Data supplied:

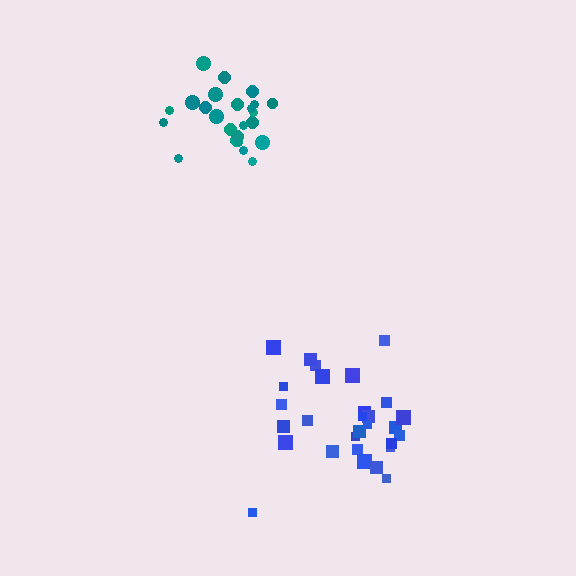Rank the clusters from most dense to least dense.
teal, blue.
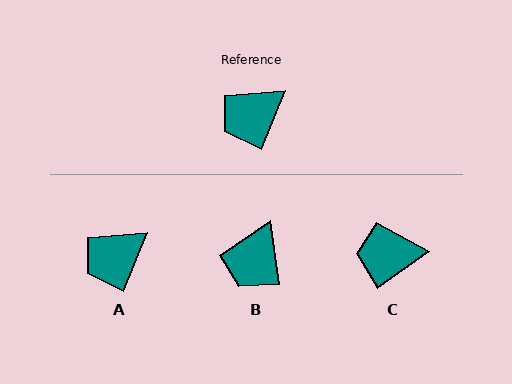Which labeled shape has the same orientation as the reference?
A.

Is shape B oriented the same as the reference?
No, it is off by about 30 degrees.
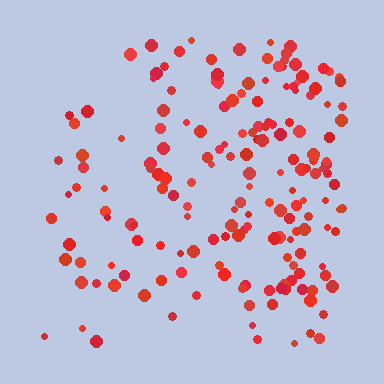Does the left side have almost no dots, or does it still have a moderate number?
Still a moderate number, just noticeably fewer than the right.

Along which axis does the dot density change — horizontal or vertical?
Horizontal.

Problem to solve: Copy each line in full and exactly, omitting any picture.

Response to this task:
Rank the clusters from most dense to least dense.
teal, blue.
Which labeled shape has the same orientation as the reference?
A.

Is shape B oriented the same as the reference?
No, it is off by about 30 degrees.
Does the left side have almost no dots, or does it still have a moderate number?
Still a moderate number, just noticeably fewer than the right.

Along which axis does the dot density change — horizontal or vertical?
Horizontal.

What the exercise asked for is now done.